WHAT YOU ARE ASKED TO DO => Send each entry back exactly as given, pictures excluded.

Dataset entries on geometric forms
▽
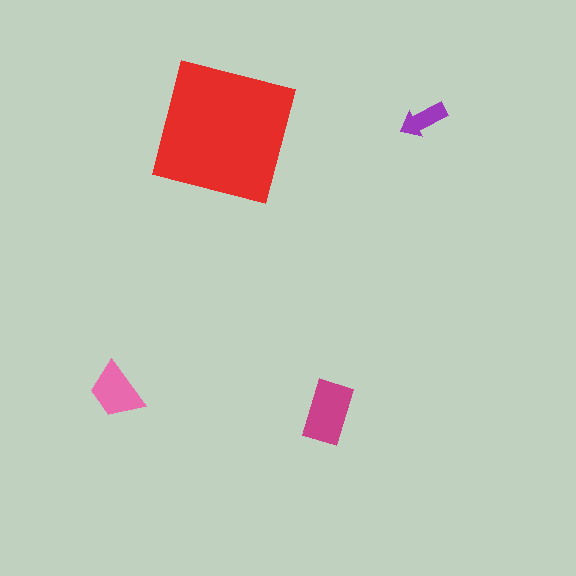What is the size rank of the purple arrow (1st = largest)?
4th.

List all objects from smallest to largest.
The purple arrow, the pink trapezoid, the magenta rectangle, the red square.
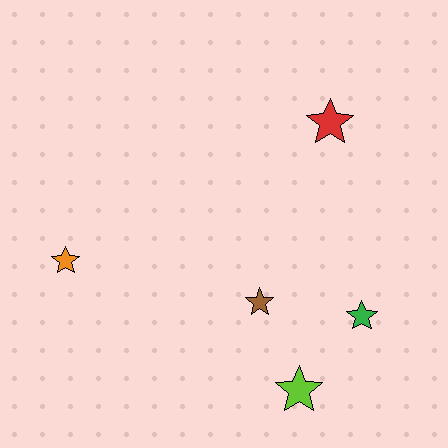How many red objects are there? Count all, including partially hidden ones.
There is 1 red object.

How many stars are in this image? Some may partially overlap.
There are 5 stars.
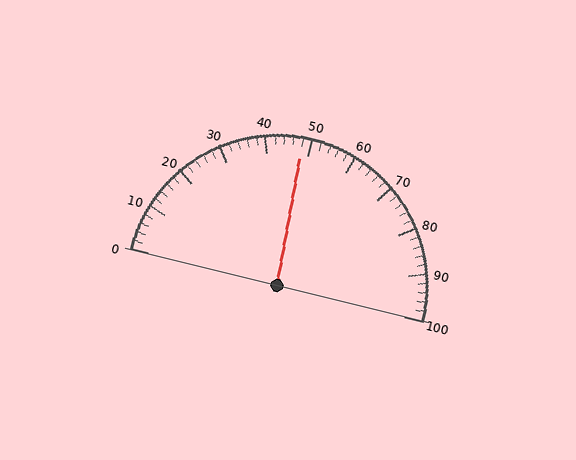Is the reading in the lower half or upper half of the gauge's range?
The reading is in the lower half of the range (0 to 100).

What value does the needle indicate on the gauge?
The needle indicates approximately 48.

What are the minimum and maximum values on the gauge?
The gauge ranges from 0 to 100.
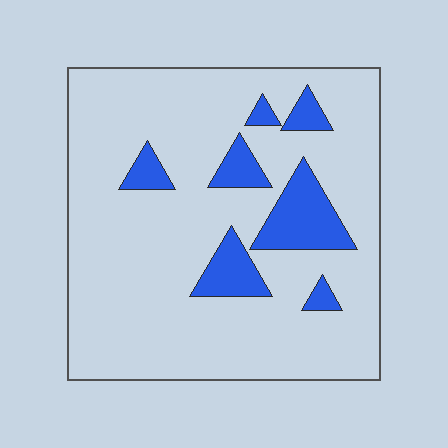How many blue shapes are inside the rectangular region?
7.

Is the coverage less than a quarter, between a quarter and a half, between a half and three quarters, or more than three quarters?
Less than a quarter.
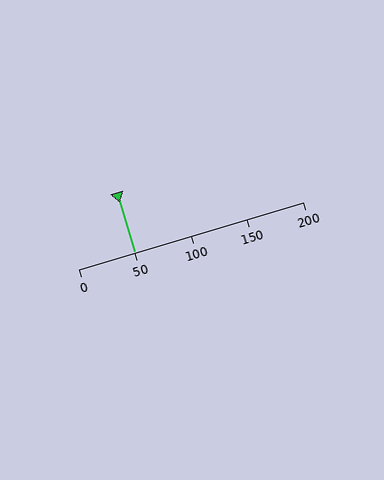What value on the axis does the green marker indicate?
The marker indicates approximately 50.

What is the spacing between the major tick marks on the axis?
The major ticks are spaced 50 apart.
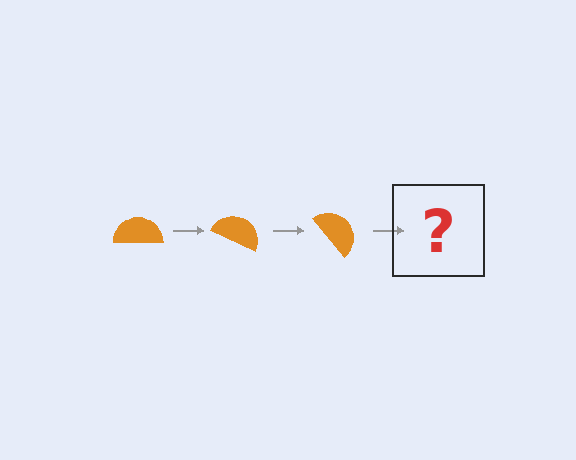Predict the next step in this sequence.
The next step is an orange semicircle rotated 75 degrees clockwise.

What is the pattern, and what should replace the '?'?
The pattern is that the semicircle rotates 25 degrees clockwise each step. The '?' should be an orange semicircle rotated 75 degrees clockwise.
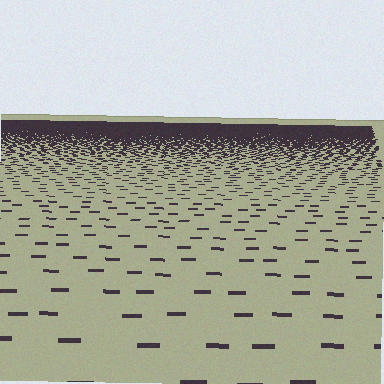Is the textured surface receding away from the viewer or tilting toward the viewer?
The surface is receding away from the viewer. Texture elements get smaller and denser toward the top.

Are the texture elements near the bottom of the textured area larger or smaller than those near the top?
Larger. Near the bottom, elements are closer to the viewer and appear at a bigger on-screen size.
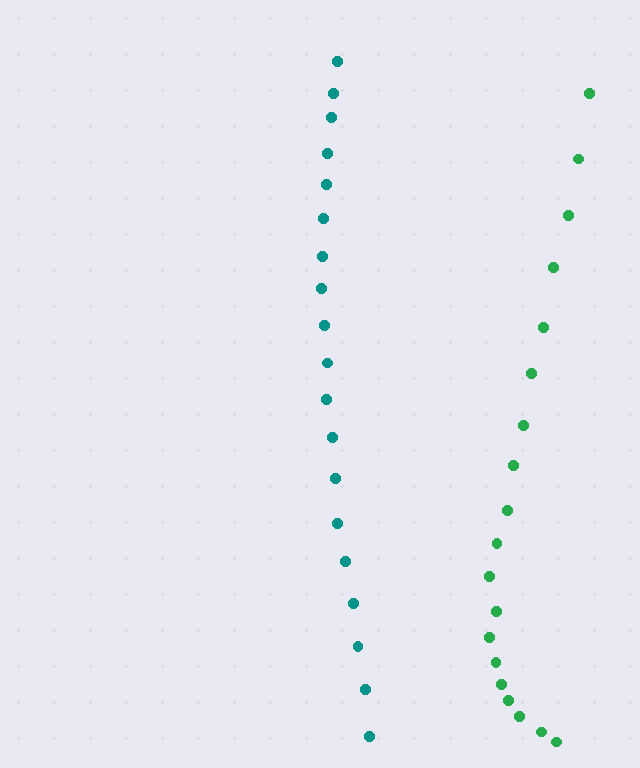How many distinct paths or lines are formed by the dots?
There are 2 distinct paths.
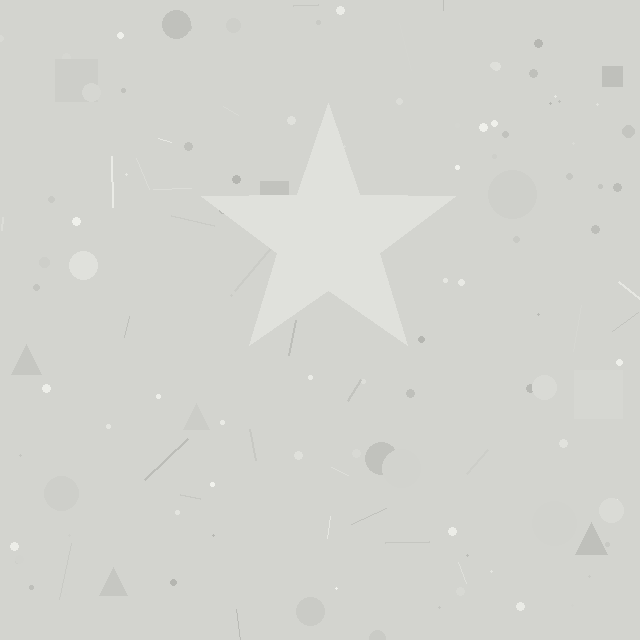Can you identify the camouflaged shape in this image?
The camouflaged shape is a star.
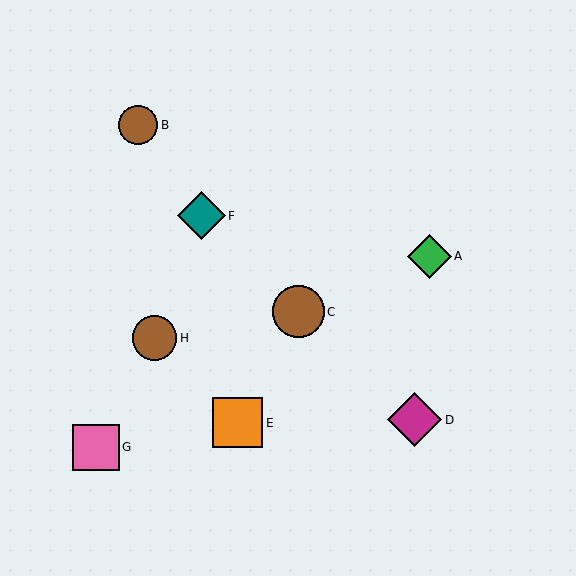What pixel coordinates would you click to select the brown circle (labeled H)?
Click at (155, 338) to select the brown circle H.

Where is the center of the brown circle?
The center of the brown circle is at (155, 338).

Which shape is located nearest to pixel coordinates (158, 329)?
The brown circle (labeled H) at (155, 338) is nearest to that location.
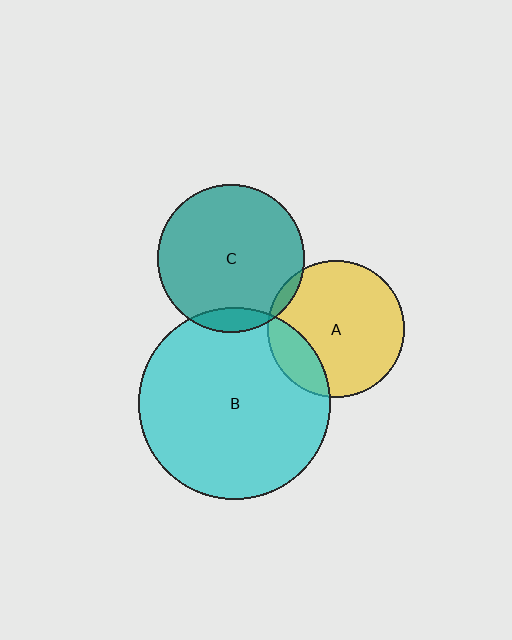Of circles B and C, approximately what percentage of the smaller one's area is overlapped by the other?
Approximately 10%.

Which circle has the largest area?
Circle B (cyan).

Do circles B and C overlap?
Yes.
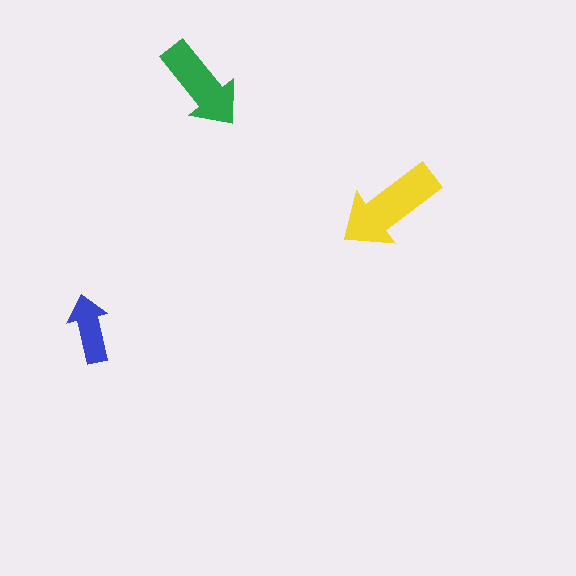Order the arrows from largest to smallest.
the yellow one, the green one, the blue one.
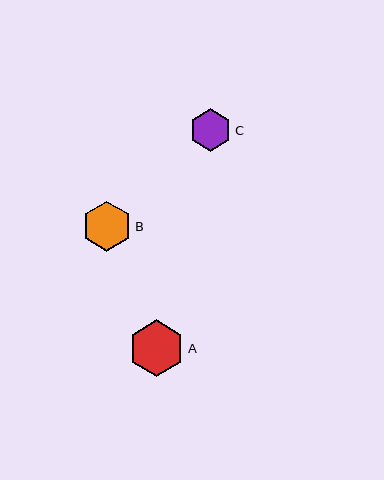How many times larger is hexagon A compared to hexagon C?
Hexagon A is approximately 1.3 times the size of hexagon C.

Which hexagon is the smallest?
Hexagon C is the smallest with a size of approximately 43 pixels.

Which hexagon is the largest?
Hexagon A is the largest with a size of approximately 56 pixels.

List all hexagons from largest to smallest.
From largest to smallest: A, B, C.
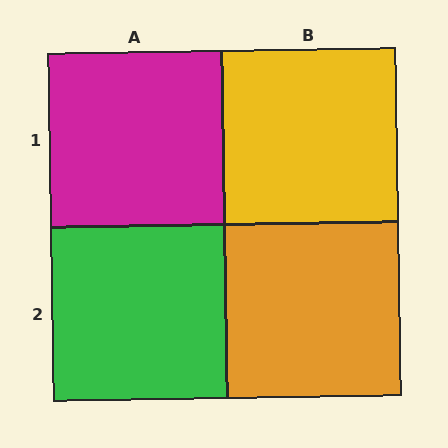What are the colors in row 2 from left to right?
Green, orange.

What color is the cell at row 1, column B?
△
EXERCISE RESPONSE =>
What is the size rank of the purple arrow (1st = largest)?
4th.

List all objects from smallest to largest.
The purple arrow, the pink trapezoid, the magenta rectangle, the red square.
How many red objects are there? Count all, including partially hidden ones.
There is 1 red object.

How many stars are in this image? Some may partially overlap.
There are 5 stars.
Is the reading in the lower half or upper half of the gauge's range?
The reading is in the lower half of the range (0 to 100).

What value does the needle indicate on the gauge?
The needle indicates approximately 48.

What are the minimum and maximum values on the gauge?
The gauge ranges from 0 to 100.
How many blue shapes are inside the rectangular region?
7.

Is the coverage less than a quarter, between a quarter and a half, between a half and three quarters, or more than three quarters?
Less than a quarter.
What value on the axis does the green marker indicate?
The marker indicates approximately 50.

What is the spacing between the major tick marks on the axis?
The major ticks are spaced 50 apart.
Predict the next step in this sequence.
The next step is an orange semicircle rotated 75 degrees clockwise.

What is the pattern, and what should replace the '?'?
The pattern is that the semicircle rotates 25 degrees clockwise each step. The '?' should be an orange semicircle rotated 75 degrees clockwise.
Is the textured surface receding away from the viewer or tilting toward the viewer?
The surface is receding away from the viewer. Texture elements get smaller and denser toward the top.

Are the texture elements near the bottom of the textured area larger or smaller than those near the top?
Larger. Near the bottom, elements are closer to the viewer and appear at a bigger on-screen size.
How many distinct paths or lines are formed by the dots?
There are 2 distinct paths.
Can you identify the camouflaged shape in this image?
The camouflaged shape is a star.
What pixel coordinates would you click to select the brown circle (labeled H)?
Click at (155, 338) to select the brown circle H.

Where is the center of the brown circle?
The center of the brown circle is at (155, 338).

Which shape is located nearest to pixel coordinates (158, 329)?
The brown circle (labeled H) at (155, 338) is nearest to that location.
Of circles B and C, approximately what percentage of the smaller one's area is overlapped by the other?
Approximately 10%.

Which circle has the largest area?
Circle B (cyan).

Do circles B and C overlap?
Yes.
Order the arrows from largest to smallest.
the yellow one, the green one, the blue one.
How many times larger is hexagon A compared to hexagon C?
Hexagon A is approximately 1.3 times the size of hexagon C.

Which hexagon is the smallest?
Hexagon C is the smallest with a size of approximately 43 pixels.

Which hexagon is the largest?
Hexagon A is the largest with a size of approximately 56 pixels.

List all hexagons from largest to smallest.
From largest to smallest: A, B, C.
What are the colors in row 2 from left to right?
Green, orange.

What color is the cell at row 1, column B?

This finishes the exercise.